# Written task:
Find the line that contains "[4 frames are shown]" in the entries below. Restate it and every line after it, word for word, with no pictures.

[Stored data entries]
* * *

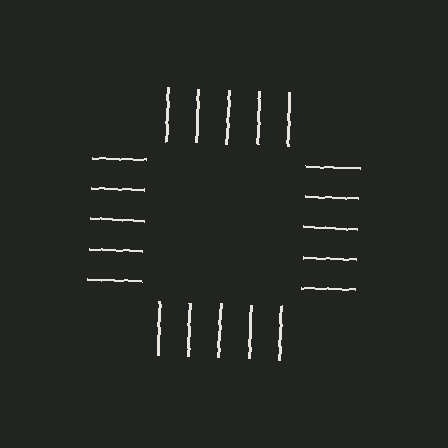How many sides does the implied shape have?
4 sides — the line-ends trace a square.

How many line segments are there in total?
20 — 5 along each of the 4 edges.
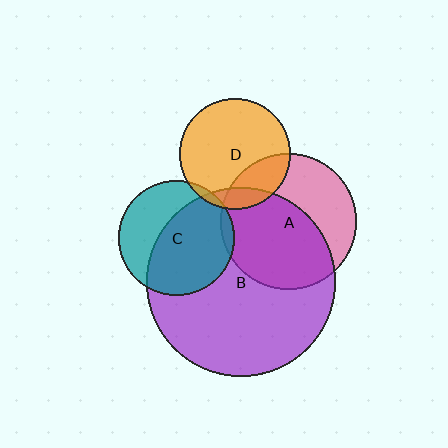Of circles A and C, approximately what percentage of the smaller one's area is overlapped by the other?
Approximately 5%.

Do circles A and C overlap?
Yes.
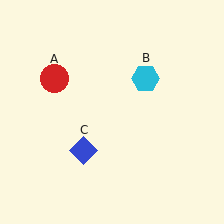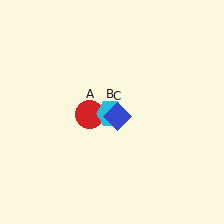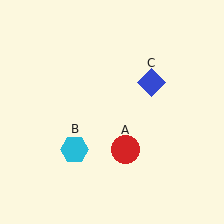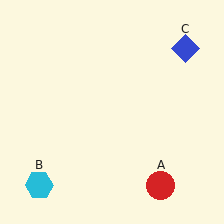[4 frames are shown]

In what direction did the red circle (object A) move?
The red circle (object A) moved down and to the right.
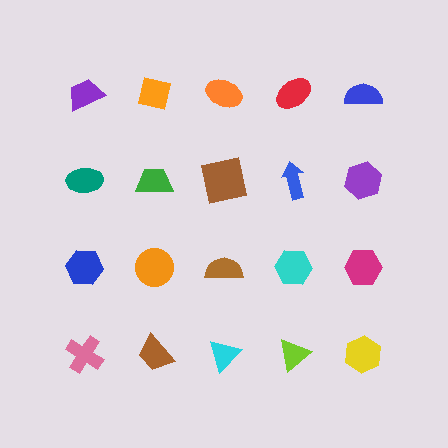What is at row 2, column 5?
A purple hexagon.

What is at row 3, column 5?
A magenta hexagon.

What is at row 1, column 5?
A blue semicircle.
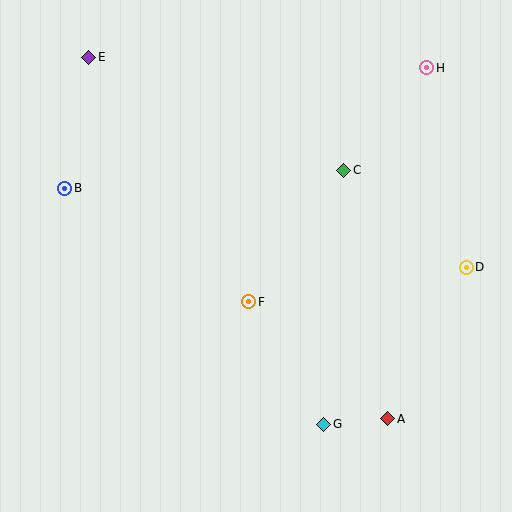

* * *

# Output:
[4 frames are shown]

In what direction did the red circle (object A) move?
The red circle (object A) moved down and to the right.
What is at row 2, column 5?
A purple hexagon.

What is at row 3, column 5?
A magenta hexagon.

What is at row 1, column 5?
A blue semicircle.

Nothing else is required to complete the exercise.